%%

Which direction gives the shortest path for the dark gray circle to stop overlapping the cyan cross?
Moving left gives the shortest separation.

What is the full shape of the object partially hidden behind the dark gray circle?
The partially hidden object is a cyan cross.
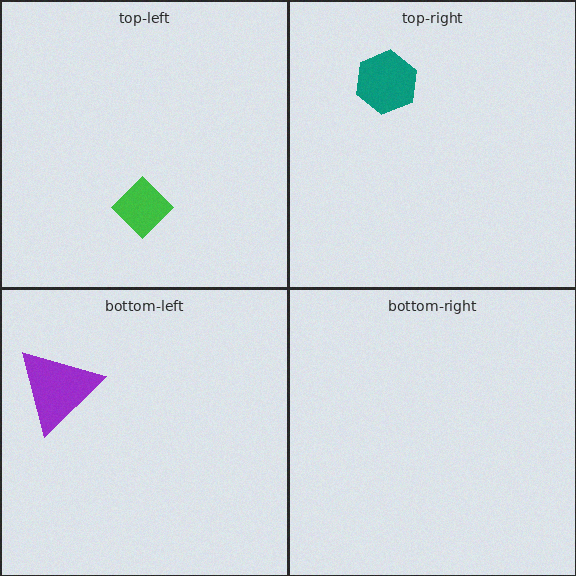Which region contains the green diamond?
The top-left region.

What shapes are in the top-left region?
The green diamond.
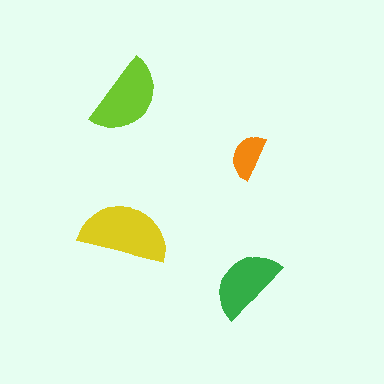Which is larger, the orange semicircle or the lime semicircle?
The lime one.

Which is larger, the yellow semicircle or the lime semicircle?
The yellow one.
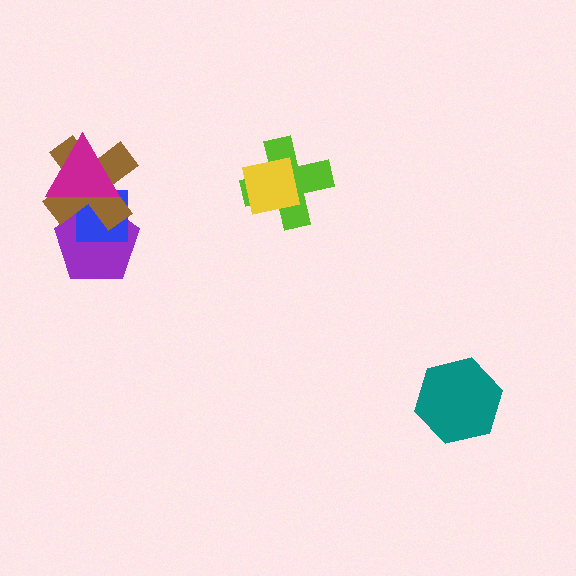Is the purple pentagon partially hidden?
Yes, it is partially covered by another shape.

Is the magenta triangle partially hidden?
No, no other shape covers it.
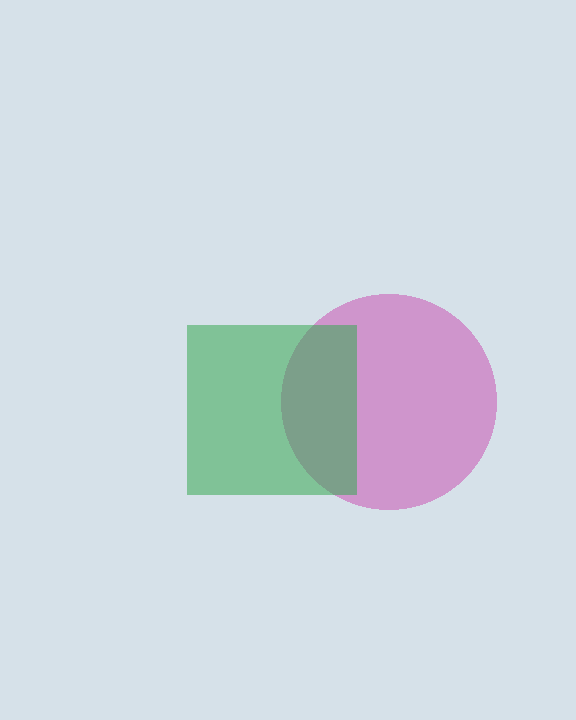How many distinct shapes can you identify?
There are 2 distinct shapes: a magenta circle, a green square.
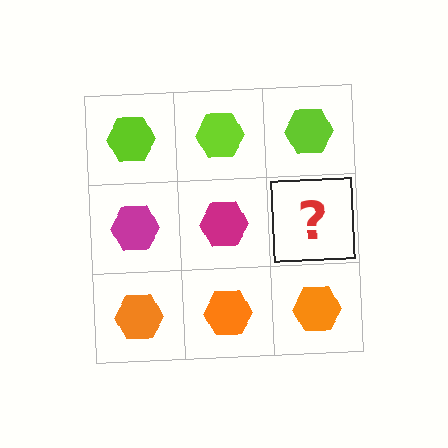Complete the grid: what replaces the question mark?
The question mark should be replaced with a magenta hexagon.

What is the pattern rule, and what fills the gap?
The rule is that each row has a consistent color. The gap should be filled with a magenta hexagon.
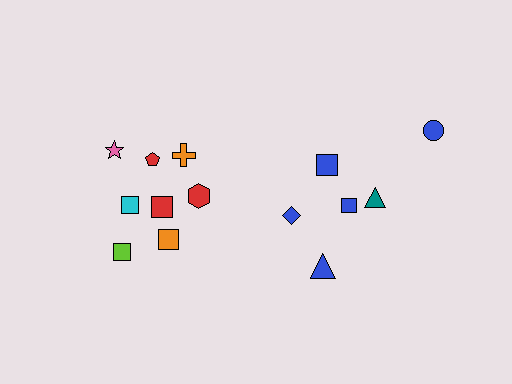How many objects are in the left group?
There are 8 objects.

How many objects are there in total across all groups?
There are 14 objects.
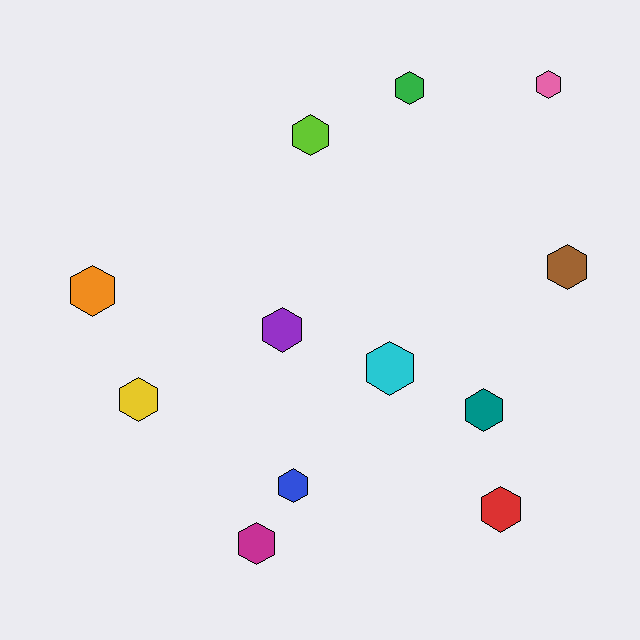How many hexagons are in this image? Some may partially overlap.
There are 12 hexagons.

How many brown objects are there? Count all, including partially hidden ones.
There is 1 brown object.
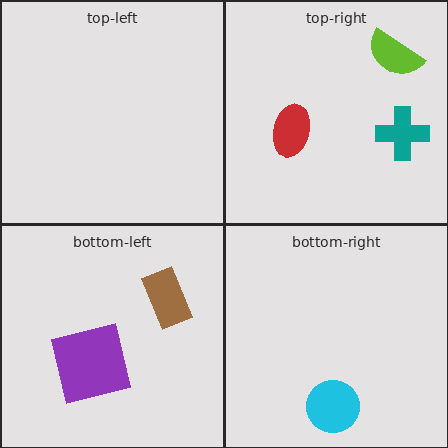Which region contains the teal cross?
The top-right region.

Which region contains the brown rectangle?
The bottom-left region.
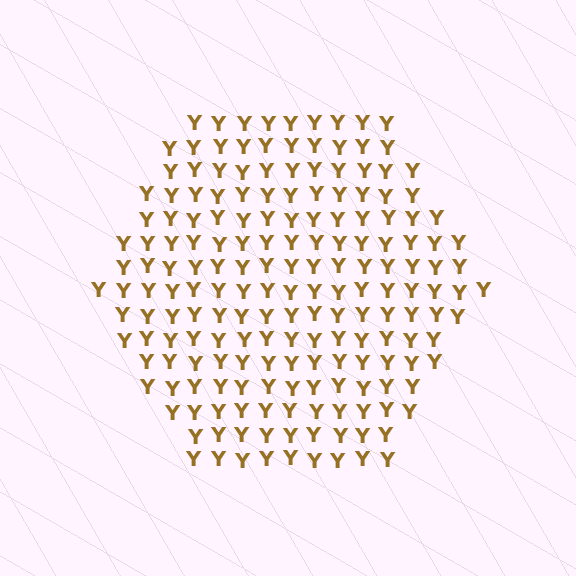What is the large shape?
The large shape is a hexagon.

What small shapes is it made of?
It is made of small letter Y's.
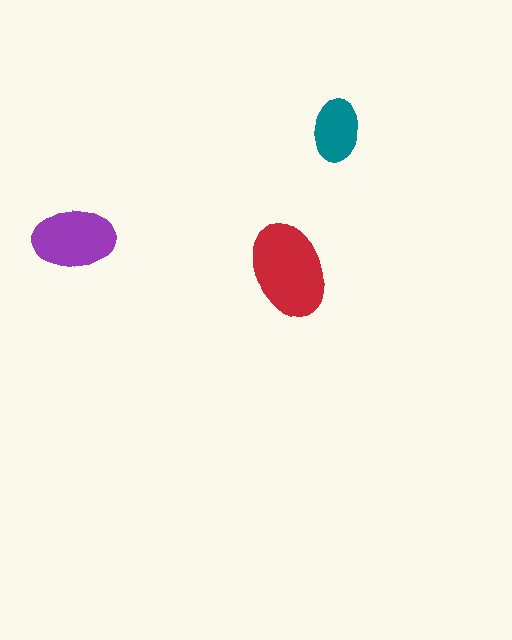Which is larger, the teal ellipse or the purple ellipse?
The purple one.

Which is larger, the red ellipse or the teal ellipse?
The red one.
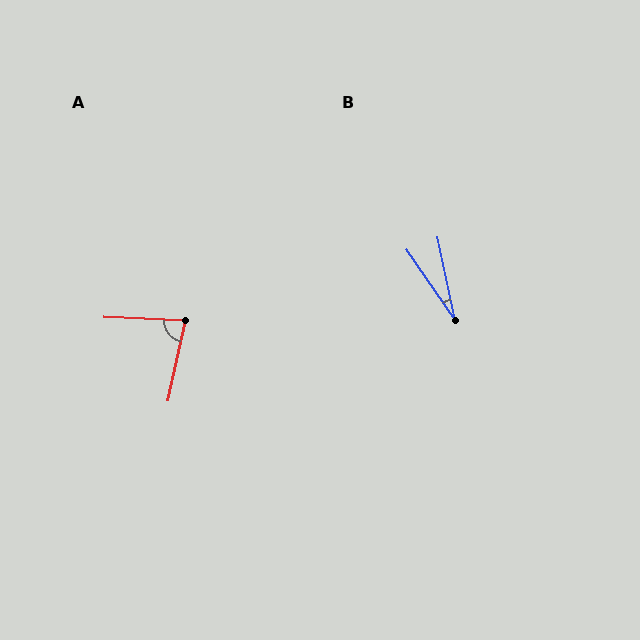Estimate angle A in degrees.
Approximately 80 degrees.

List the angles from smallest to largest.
B (23°), A (80°).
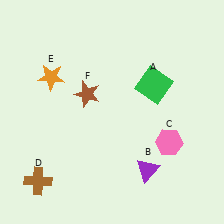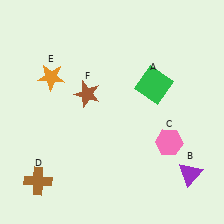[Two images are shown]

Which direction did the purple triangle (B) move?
The purple triangle (B) moved right.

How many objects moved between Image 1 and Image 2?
1 object moved between the two images.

%%

WHAT THE EXERCISE ASKS
Output every entry verbatim. Pictures do not belong in the copy.

PROBLEM SOLUTION
Which direction gives the shortest path for the dark gray circle to stop overlapping the cyan cross?
Moving left gives the shortest separation.

What is the full shape of the object partially hidden behind the dark gray circle?
The partially hidden object is a cyan cross.
Which region contains the green diamond?
The top-left region.

What shapes are in the top-left region?
The green diamond.
Which is larger, the orange semicircle or the lime semicircle?
The lime one.

Which is larger, the yellow semicircle or the lime semicircle?
The yellow one.
Is the purple pentagon partially hidden?
Yes, it is partially covered by another shape.

Is the magenta triangle partially hidden?
No, no other shape covers it.
How many distinct shapes can you identify?
There are 2 distinct shapes: a magenta circle, a green square.
Complete the grid: what replaces the question mark?
The question mark should be replaced with a magenta hexagon.

What is the pattern rule, and what fills the gap?
The rule is that each row has a consistent color. The gap should be filled with a magenta hexagon.
How many objects are in the left group?
There are 8 objects.

How many objects are there in total across all groups?
There are 14 objects.
How many hexagons are in this image? Some may partially overlap.
There are 12 hexagons.

How many brown objects are there? Count all, including partially hidden ones.
There is 1 brown object.
Which region contains the teal cross?
The top-right region.

Which region contains the brown rectangle?
The bottom-left region.
What is the large shape?
The large shape is a hexagon.

What small shapes is it made of?
It is made of small letter Y's.
Which is larger, the teal ellipse or the purple ellipse?
The purple one.

Which is larger, the red ellipse or the teal ellipse?
The red one.
Estimate angle A in degrees.
Approximately 80 degrees.

List the angles from smallest to largest.
B (23°), A (80°).
[Two images are shown]

Which direction did the purple triangle (B) move?
The purple triangle (B) moved right.

How many objects moved between Image 1 and Image 2?
1 object moved between the two images.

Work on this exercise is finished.